--- Begin Entries provided ---
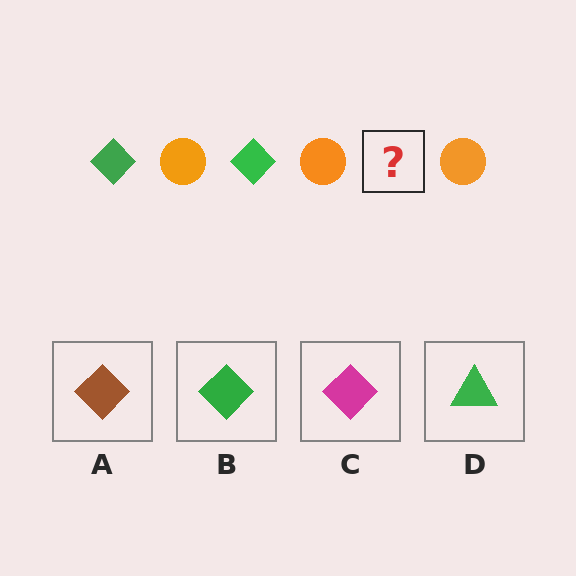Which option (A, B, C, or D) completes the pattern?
B.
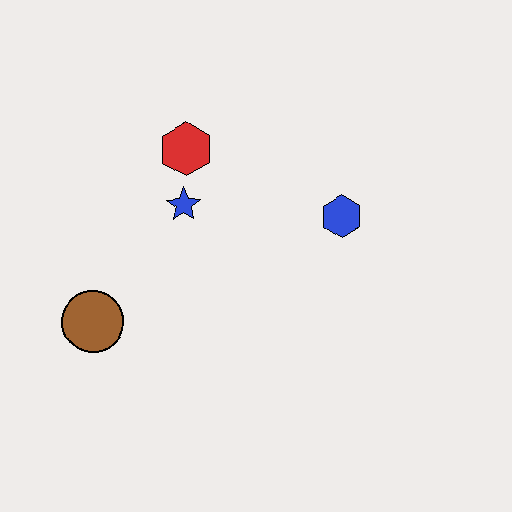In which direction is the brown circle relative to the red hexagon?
The brown circle is below the red hexagon.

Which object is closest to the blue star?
The red hexagon is closest to the blue star.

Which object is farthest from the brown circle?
The blue hexagon is farthest from the brown circle.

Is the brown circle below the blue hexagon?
Yes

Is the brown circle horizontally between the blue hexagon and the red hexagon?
No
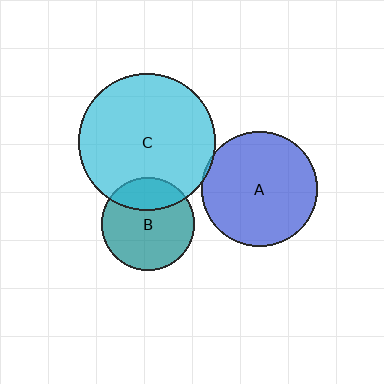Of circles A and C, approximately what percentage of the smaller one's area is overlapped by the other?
Approximately 5%.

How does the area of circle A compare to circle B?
Approximately 1.5 times.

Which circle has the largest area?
Circle C (cyan).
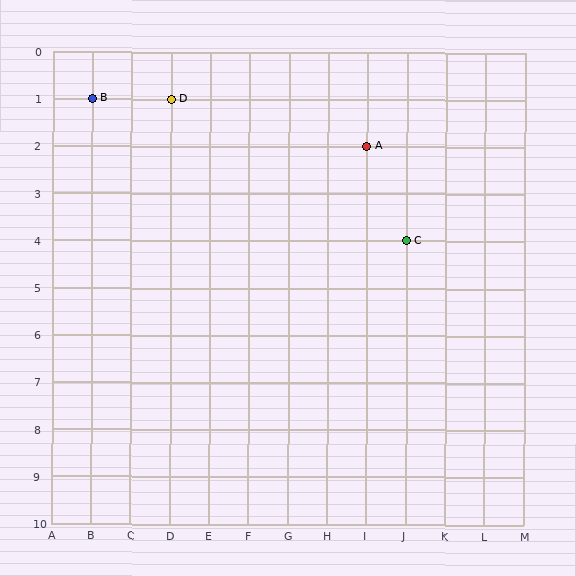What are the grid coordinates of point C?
Point C is at grid coordinates (J, 4).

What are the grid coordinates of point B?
Point B is at grid coordinates (B, 1).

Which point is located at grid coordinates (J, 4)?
Point C is at (J, 4).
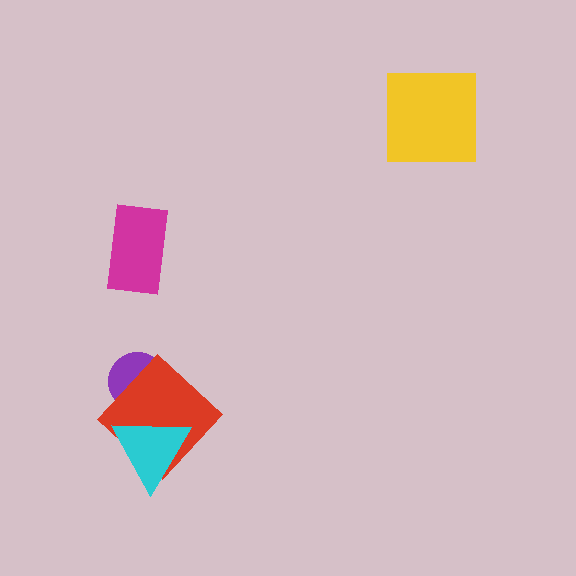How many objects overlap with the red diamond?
2 objects overlap with the red diamond.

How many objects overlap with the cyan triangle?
1 object overlaps with the cyan triangle.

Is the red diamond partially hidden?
Yes, it is partially covered by another shape.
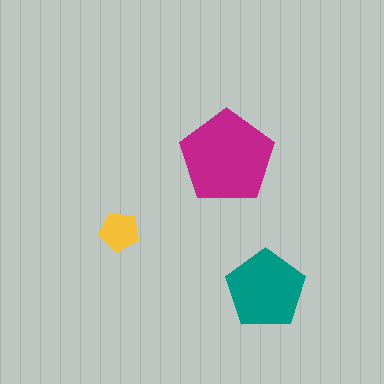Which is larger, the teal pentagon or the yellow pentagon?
The teal one.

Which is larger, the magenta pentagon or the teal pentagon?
The magenta one.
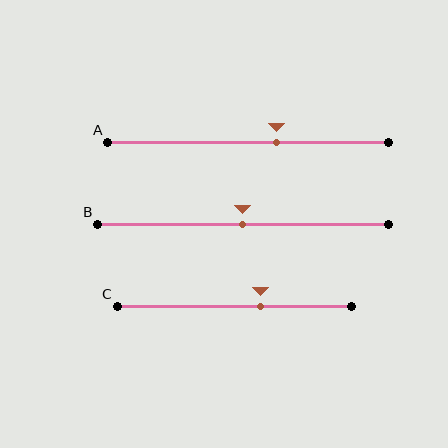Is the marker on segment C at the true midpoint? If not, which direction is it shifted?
No, the marker on segment C is shifted to the right by about 11% of the segment length.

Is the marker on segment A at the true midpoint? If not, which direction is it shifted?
No, the marker on segment A is shifted to the right by about 10% of the segment length.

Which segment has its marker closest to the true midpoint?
Segment B has its marker closest to the true midpoint.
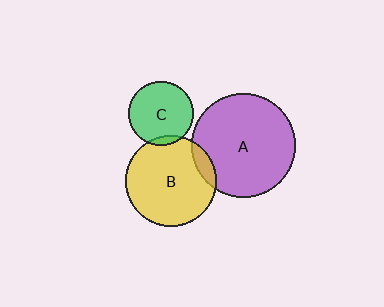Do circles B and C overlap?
Yes.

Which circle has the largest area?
Circle A (purple).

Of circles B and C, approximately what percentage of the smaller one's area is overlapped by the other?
Approximately 5%.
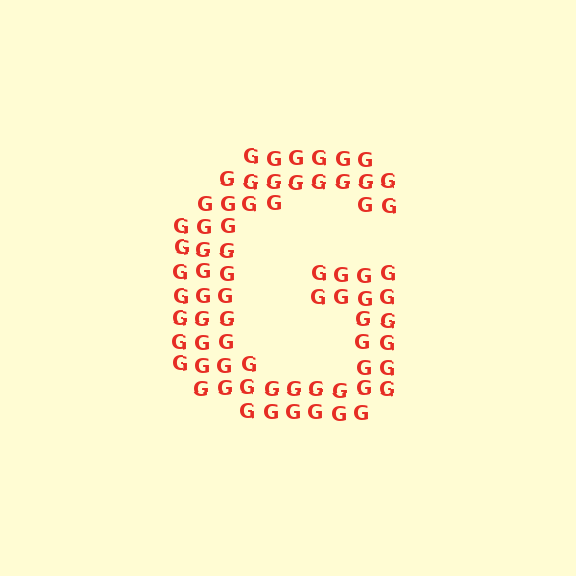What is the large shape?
The large shape is the letter G.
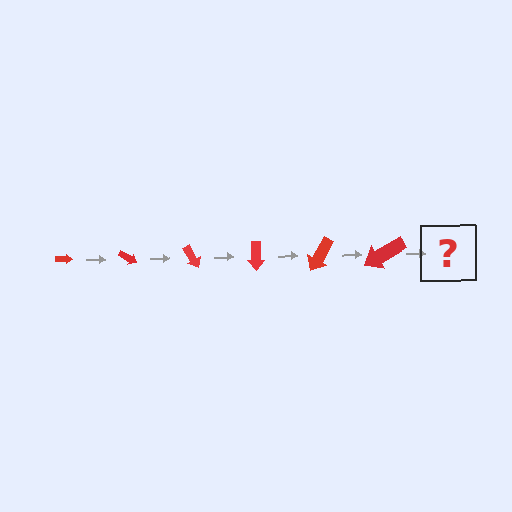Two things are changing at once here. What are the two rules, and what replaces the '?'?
The two rules are that the arrow grows larger each step and it rotates 30 degrees clockwise each step. The '?' should be an arrow, larger than the previous one and rotated 180 degrees clockwise from the start.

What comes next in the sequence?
The next element should be an arrow, larger than the previous one and rotated 180 degrees clockwise from the start.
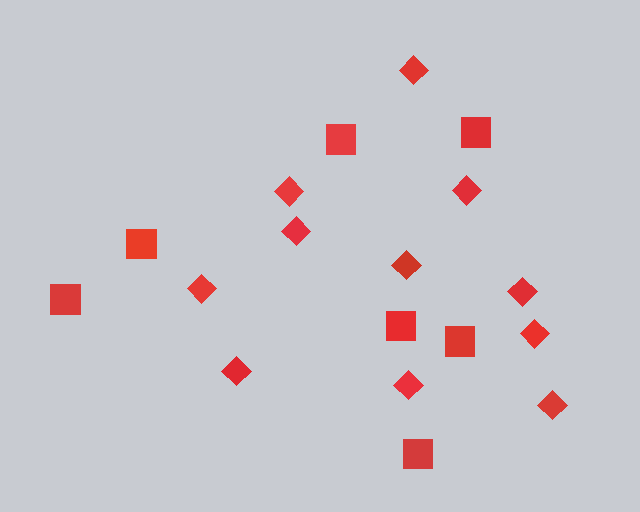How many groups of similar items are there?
There are 2 groups: one group of squares (7) and one group of diamonds (11).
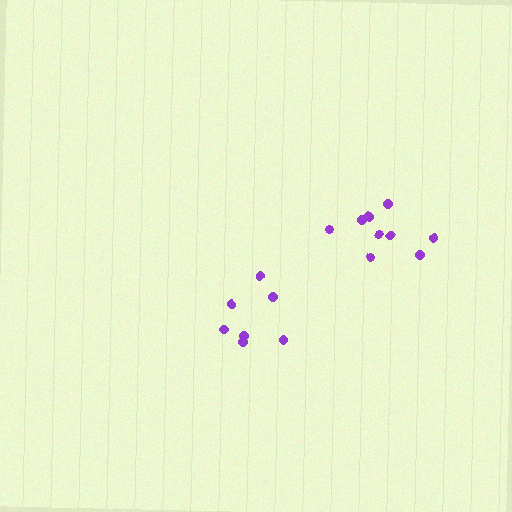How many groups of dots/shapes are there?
There are 2 groups.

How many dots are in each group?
Group 1: 7 dots, Group 2: 9 dots (16 total).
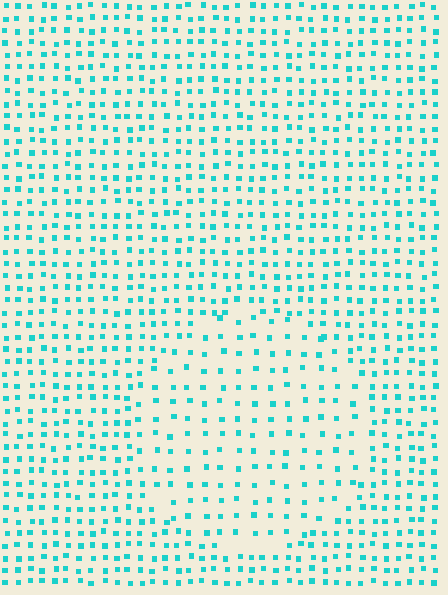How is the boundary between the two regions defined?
The boundary is defined by a change in element density (approximately 1.8x ratio). All elements are the same color, size, and shape.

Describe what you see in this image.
The image contains small cyan elements arranged at two different densities. A circle-shaped region is visible where the elements are less densely packed than the surrounding area.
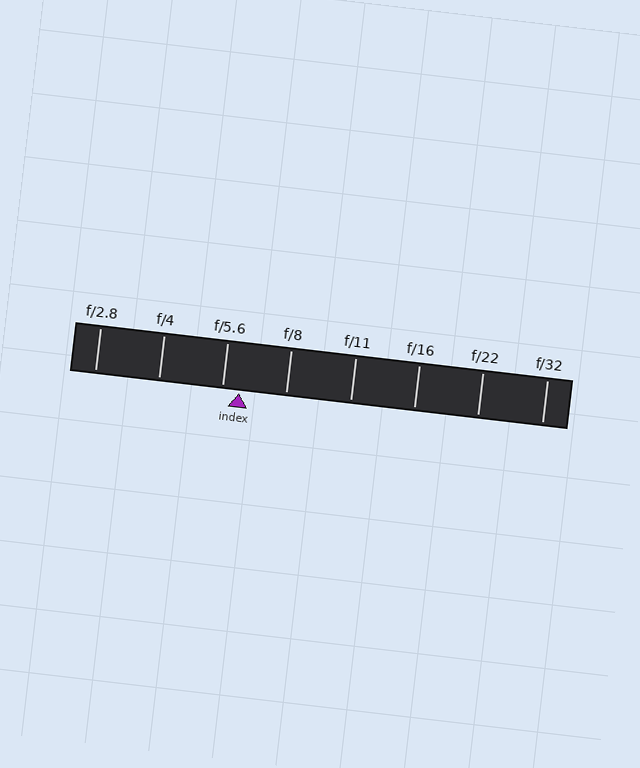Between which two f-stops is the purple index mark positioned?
The index mark is between f/5.6 and f/8.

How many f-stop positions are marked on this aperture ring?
There are 8 f-stop positions marked.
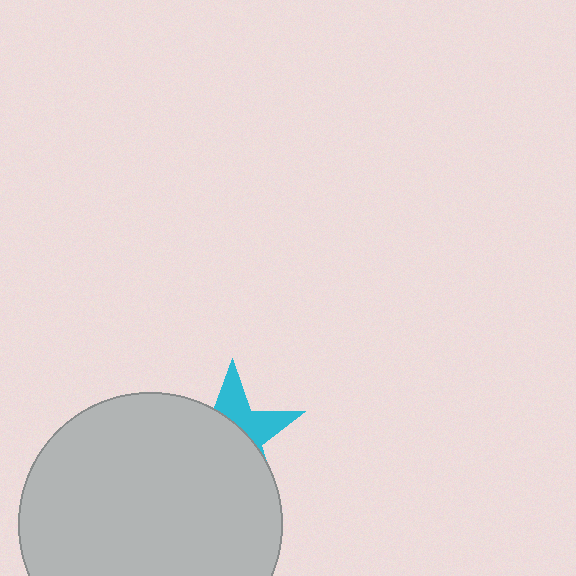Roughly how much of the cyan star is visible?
A small part of it is visible (roughly 36%).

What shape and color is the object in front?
The object in front is a light gray circle.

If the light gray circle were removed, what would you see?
You would see the complete cyan star.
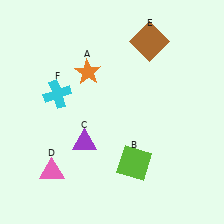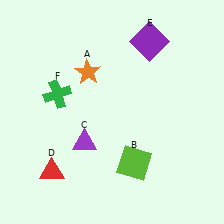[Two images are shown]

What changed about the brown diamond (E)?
In Image 1, E is brown. In Image 2, it changed to purple.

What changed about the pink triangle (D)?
In Image 1, D is pink. In Image 2, it changed to red.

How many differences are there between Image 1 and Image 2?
There are 3 differences between the two images.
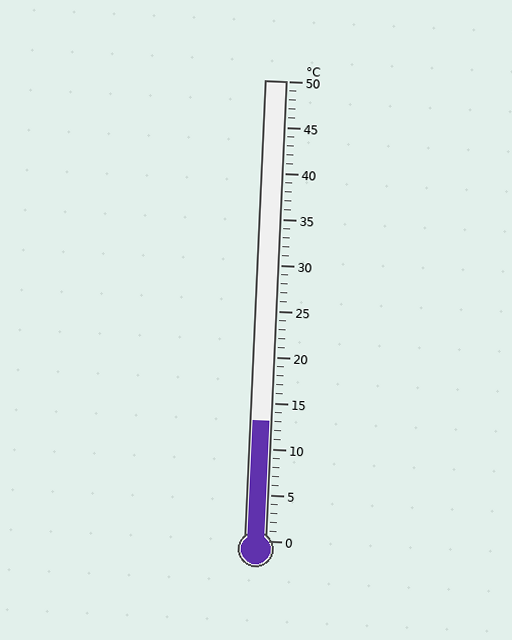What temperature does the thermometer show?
The thermometer shows approximately 13°C.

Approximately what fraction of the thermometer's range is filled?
The thermometer is filled to approximately 25% of its range.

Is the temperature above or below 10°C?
--- End Entries provided ---
Task to carry out: Write the material out again exactly as it appears, dropping the pictures.

Complete answer:
Which option (A, B, C, or D) completes the pattern?
B.
In which direction is the brown circle relative to the red hexagon?
The brown circle is below the red hexagon.

Which object is closest to the blue star?
The red hexagon is closest to the blue star.

Which object is farthest from the brown circle?
The blue hexagon is farthest from the brown circle.

Is the brown circle below the blue hexagon?
Yes

Is the brown circle horizontally between the blue hexagon and the red hexagon?
No
Of circles A and C, approximately what percentage of the smaller one's area is overlapped by the other?
Approximately 5%.

How does the area of circle A compare to circle B?
Approximately 1.5 times.

Which circle has the largest area?
Circle C (cyan).
What are the grid coordinates of point C?
Point C is at grid coordinates (J, 4).

What are the grid coordinates of point B?
Point B is at grid coordinates (B, 1).

Which point is located at grid coordinates (J, 4)?
Point C is at (J, 4).
How many objects overlap with the red diamond?
2 objects overlap with the red diamond.

How many objects overlap with the cyan triangle?
1 object overlaps with the cyan triangle.

Is the red diamond partially hidden?
Yes, it is partially covered by another shape.
Which is larger, the teal pentagon or the yellow pentagon?
The teal one.

Which is larger, the magenta pentagon or the teal pentagon?
The magenta one.
Is the marker on segment C at the true midpoint? If not, which direction is it shifted?
No, the marker on segment C is shifted to the right by about 11% of the segment length.

Is the marker on segment A at the true midpoint? If not, which direction is it shifted?
No, the marker on segment A is shifted to the right by about 10% of the segment length.

Which segment has its marker closest to the true midpoint?
Segment B has its marker closest to the true midpoint.
Do circles B and C overlap?
Yes.

Which circle has the largest area?
Circle A (purple).

Of circles B and C, approximately what percentage of the smaller one's area is overlapped by the other?
Approximately 5%.
What is the large shape?
The large shape is the letter G.
Two things are changing at once here. What are the two rules, and what replaces the '?'?
The two rules are that the arrow grows larger each step and it rotates 30 degrees clockwise each step. The '?' should be an arrow, larger than the previous one and rotated 180 degrees clockwise from the start.

What comes next in the sequence?
The next element should be an arrow, larger than the previous one and rotated 180 degrees clockwise from the start.
How many groups of similar items are there?
There are 2 groups: one group of squares (7) and one group of diamonds (11).
How many groups of dots/shapes are there?
There are 2 groups.

How many dots are in each group?
Group 1: 7 dots, Group 2: 9 dots (16 total).
How is the boundary between the two regions defined?
The boundary is defined by a change in element density (approximately 1.8x ratio). All elements are the same color, size, and shape.

Describe what you see in this image.
The image contains small cyan elements arranged at two different densities. A circle-shaped region is visible where the elements are less densely packed than the surrounding area.
Between which two f-stops is the purple index mark positioned?
The index mark is between f/5.6 and f/8.

How many f-stop positions are marked on this aperture ring?
There are 8 f-stop positions marked.
Roughly how much of the cyan star is visible?
A small part of it is visible (roughly 36%).

What shape and color is the object in front?
The object in front is a light gray circle.

If the light gray circle were removed, what would you see?
You would see the complete cyan star.
[Two images are shown]

What changed about the brown diamond (E)?
In Image 1, E is brown. In Image 2, it changed to purple.

What changed about the pink triangle (D)?
In Image 1, D is pink. In Image 2, it changed to red.

How many differences are there between Image 1 and Image 2?
There are 3 differences between the two images.
What temperature does the thermometer show?
The thermometer shows approximately 13°C.

Approximately what fraction of the thermometer's range is filled?
The thermometer is filled to approximately 25% of its range.

Is the temperature above or below 10°C?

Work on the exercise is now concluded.